OBJECTIVE: Leave out any picture and return the remaining listing below exactly as given.

____________

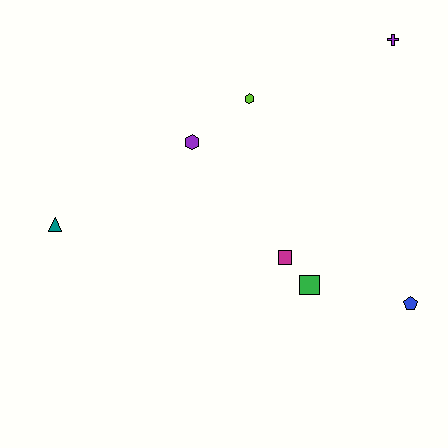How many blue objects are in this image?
There is 1 blue object.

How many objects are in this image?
There are 7 objects.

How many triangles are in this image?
There is 1 triangle.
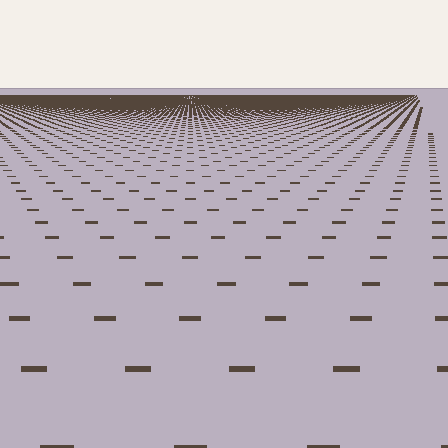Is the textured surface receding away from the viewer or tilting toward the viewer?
The surface is receding away from the viewer. Texture elements get smaller and denser toward the top.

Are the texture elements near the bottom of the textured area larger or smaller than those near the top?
Larger. Near the bottom, elements are closer to the viewer and appear at a bigger on-screen size.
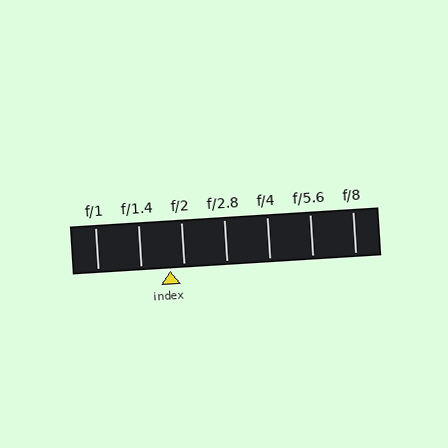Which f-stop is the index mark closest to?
The index mark is closest to f/2.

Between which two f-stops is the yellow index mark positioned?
The index mark is between f/1.4 and f/2.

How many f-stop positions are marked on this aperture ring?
There are 7 f-stop positions marked.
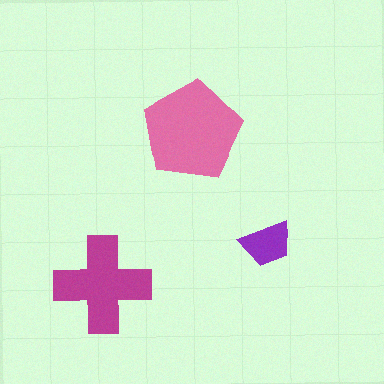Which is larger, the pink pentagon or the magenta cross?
The pink pentagon.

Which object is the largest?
The pink pentagon.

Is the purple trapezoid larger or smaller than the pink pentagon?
Smaller.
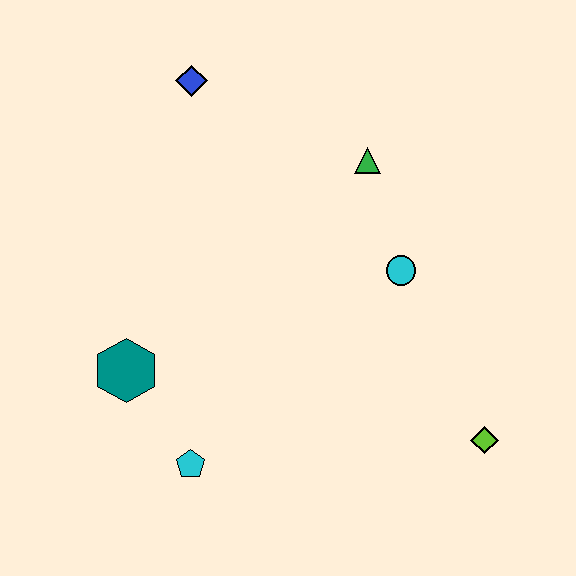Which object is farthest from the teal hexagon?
The lime diamond is farthest from the teal hexagon.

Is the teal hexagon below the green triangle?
Yes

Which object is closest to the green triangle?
The cyan circle is closest to the green triangle.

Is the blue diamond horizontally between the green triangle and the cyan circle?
No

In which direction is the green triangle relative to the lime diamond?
The green triangle is above the lime diamond.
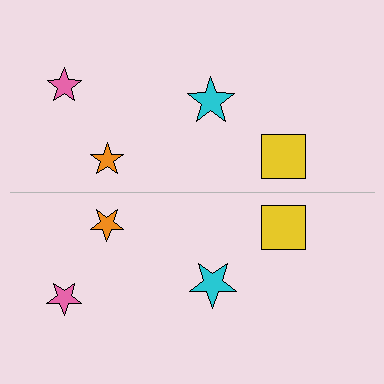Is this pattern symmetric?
Yes, this pattern has bilateral (reflection) symmetry.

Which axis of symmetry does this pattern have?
The pattern has a horizontal axis of symmetry running through the center of the image.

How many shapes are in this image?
There are 8 shapes in this image.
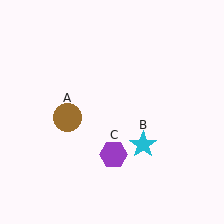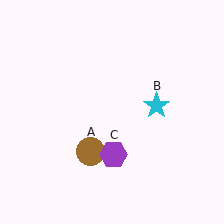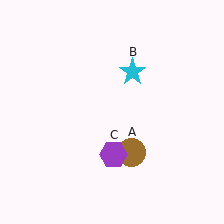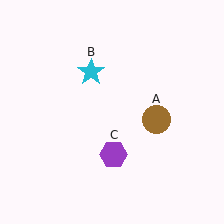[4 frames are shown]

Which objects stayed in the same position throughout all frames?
Purple hexagon (object C) remained stationary.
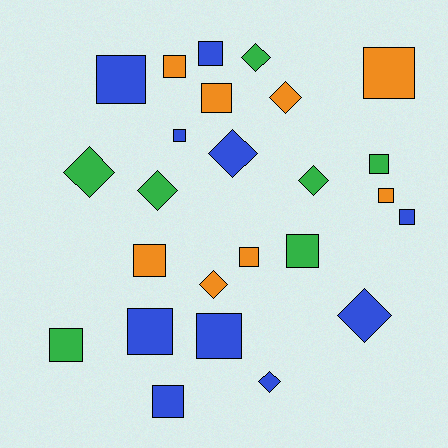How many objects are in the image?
There are 25 objects.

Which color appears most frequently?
Blue, with 10 objects.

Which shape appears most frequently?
Square, with 16 objects.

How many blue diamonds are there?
There are 3 blue diamonds.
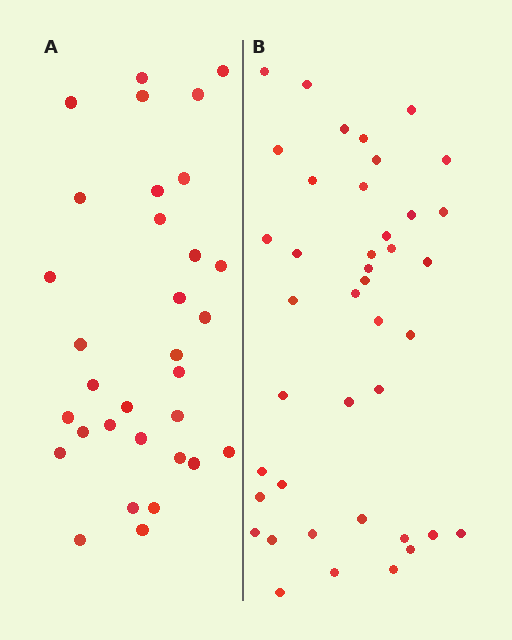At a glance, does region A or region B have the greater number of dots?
Region B (the right region) has more dots.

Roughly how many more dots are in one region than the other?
Region B has roughly 8 or so more dots than region A.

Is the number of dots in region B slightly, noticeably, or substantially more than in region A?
Region B has noticeably more, but not dramatically so. The ratio is roughly 1.3 to 1.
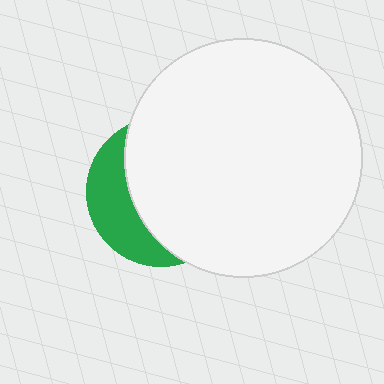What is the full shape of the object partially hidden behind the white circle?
The partially hidden object is a green circle.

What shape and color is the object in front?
The object in front is a white circle.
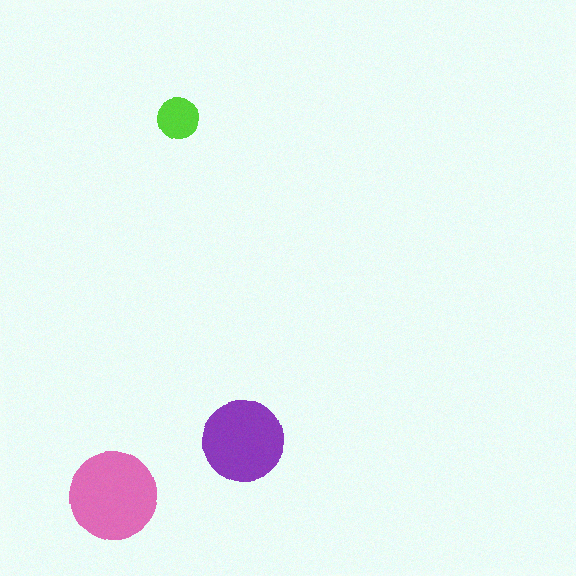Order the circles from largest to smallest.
the pink one, the purple one, the lime one.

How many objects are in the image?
There are 3 objects in the image.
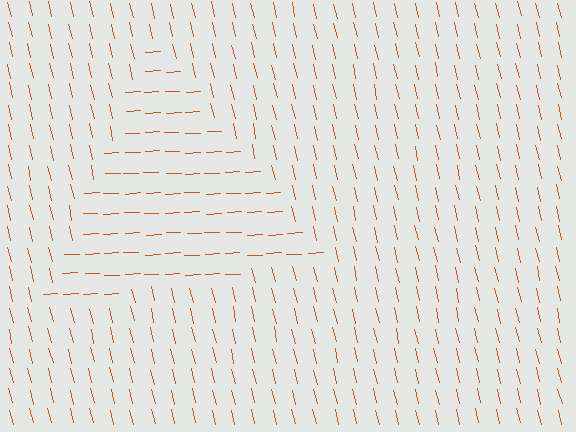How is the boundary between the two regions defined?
The boundary is defined purely by a change in line orientation (approximately 80 degrees difference). All lines are the same color and thickness.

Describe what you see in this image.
The image is filled with small brown line segments. A triangle region in the image has lines oriented differently from the surrounding lines, creating a visible texture boundary.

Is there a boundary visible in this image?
Yes, there is a texture boundary formed by a change in line orientation.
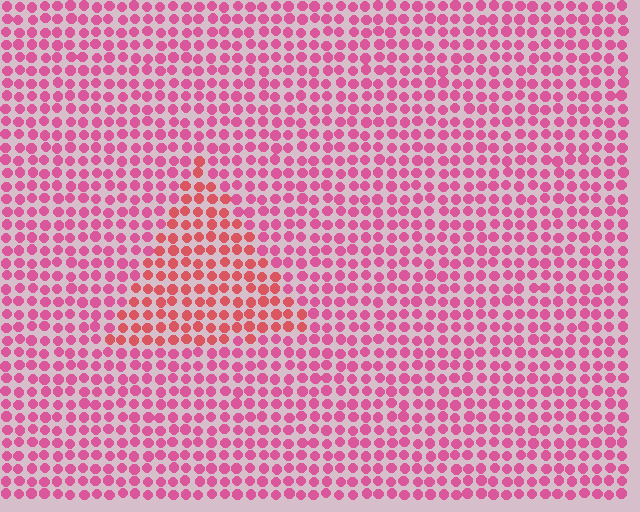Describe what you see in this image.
The image is filled with small pink elements in a uniform arrangement. A triangle-shaped region is visible where the elements are tinted to a slightly different hue, forming a subtle color boundary.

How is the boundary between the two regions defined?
The boundary is defined purely by a slight shift in hue (about 27 degrees). Spacing, size, and orientation are identical on both sides.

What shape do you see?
I see a triangle.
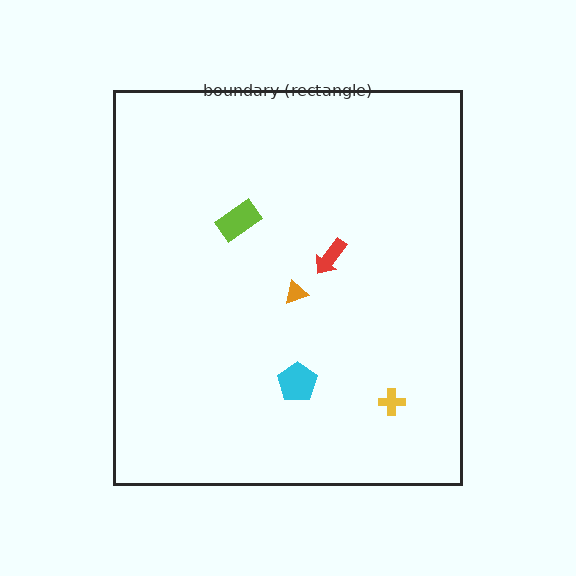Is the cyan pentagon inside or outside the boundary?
Inside.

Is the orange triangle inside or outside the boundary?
Inside.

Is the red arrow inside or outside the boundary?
Inside.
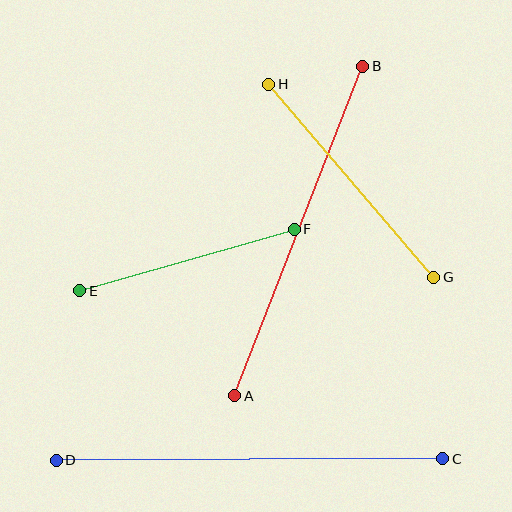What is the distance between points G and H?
The distance is approximately 254 pixels.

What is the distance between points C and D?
The distance is approximately 386 pixels.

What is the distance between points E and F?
The distance is approximately 223 pixels.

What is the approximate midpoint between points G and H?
The midpoint is at approximately (351, 181) pixels.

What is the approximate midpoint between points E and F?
The midpoint is at approximately (187, 260) pixels.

____________

ANSWER TO THIS TASK:
How many blue objects are in this image?
There is 1 blue object.

How many objects are in this image?
There are 7 objects.

How many triangles are in this image?
There is 1 triangle.
Is the textured surface receding away from the viewer or tilting toward the viewer?
The surface is receding away from the viewer. Texture elements get smaller and denser toward the top.

Are the texture elements near the bottom of the textured area larger or smaller than those near the top?
Larger. Near the bottom, elements are closer to the viewer and appear at a bigger on-screen size.
Which f-stop is the index mark closest to?
The index mark is closest to f/2.

Between which two f-stops is the yellow index mark positioned?
The index mark is between f/1.4 and f/2.

How many f-stop positions are marked on this aperture ring?
There are 7 f-stop positions marked.
Which is larger, the pink pentagon or the magenta cross?
The pink pentagon.

Which object is the largest?
The pink pentagon.

Is the purple trapezoid larger or smaller than the pink pentagon?
Smaller.
Which object is farthest from the teal hexagon?
The lime diamond is farthest from the teal hexagon.

Is the teal hexagon below the green triangle?
Yes

Which object is closest to the green triangle?
The cyan circle is closest to the green triangle.

Is the blue diamond horizontally between the green triangle and the cyan circle?
No

In which direction is the green triangle relative to the lime diamond?
The green triangle is above the lime diamond.
Is this pattern symmetric?
Yes, this pattern has bilateral (reflection) symmetry.

Which axis of symmetry does this pattern have?
The pattern has a horizontal axis of symmetry running through the center of the image.

How many shapes are in this image?
There are 8 shapes in this image.
[4 frames are shown]

Which objects stayed in the same position throughout all frames?
Purple hexagon (object C) remained stationary.
How many objects are in the image?
There are 25 objects.

Which color appears most frequently?
Blue, with 10 objects.

Which shape appears most frequently?
Square, with 16 objects.

How many blue diamonds are there?
There are 3 blue diamonds.
At a glance, does region A or region B have the greater number of dots?
Region B (the right region) has more dots.

Roughly how many more dots are in one region than the other?
Region B has roughly 8 or so more dots than region A.

Is the number of dots in region B slightly, noticeably, or substantially more than in region A?
Region B has noticeably more, but not dramatically so. The ratio is roughly 1.3 to 1.
What is the full shape of the object partially hidden behind the white circle?
The partially hidden object is a green circle.

What shape and color is the object in front?
The object in front is a white circle.
Order the circles from largest to smallest.
the pink one, the purple one, the lime one.

How many objects are in the image?
There are 3 objects in the image.
How is the boundary between the two regions defined?
The boundary is defined purely by a change in line orientation (approximately 80 degrees difference). All lines are the same color and thickness.

Describe what you see in this image.
The image is filled with small brown line segments. A triangle region in the image has lines oriented differently from the surrounding lines, creating a visible texture boundary.

Is there a boundary visible in this image?
Yes, there is a texture boundary formed by a change in line orientation.
Describe what you see in this image.
The image is filled with small pink elements in a uniform arrangement. A triangle-shaped region is visible where the elements are tinted to a slightly different hue, forming a subtle color boundary.

How is the boundary between the two regions defined?
The boundary is defined purely by a slight shift in hue (about 27 degrees). Spacing, size, and orientation are identical on both sides.

What shape do you see?
I see a triangle.
Is the cyan pentagon inside or outside the boundary?
Inside.

Is the orange triangle inside or outside the boundary?
Inside.

Is the red arrow inside or outside the boundary?
Inside.
What is the distance between points G and H?
The distance is approximately 254 pixels.

What is the distance between points C and D?
The distance is approximately 386 pixels.

What is the distance between points E and F?
The distance is approximately 223 pixels.

What is the approximate midpoint between points G and H?
The midpoint is at approximately (351, 181) pixels.

What is the approximate midpoint between points E and F?
The midpoint is at approximately (187, 260) pixels.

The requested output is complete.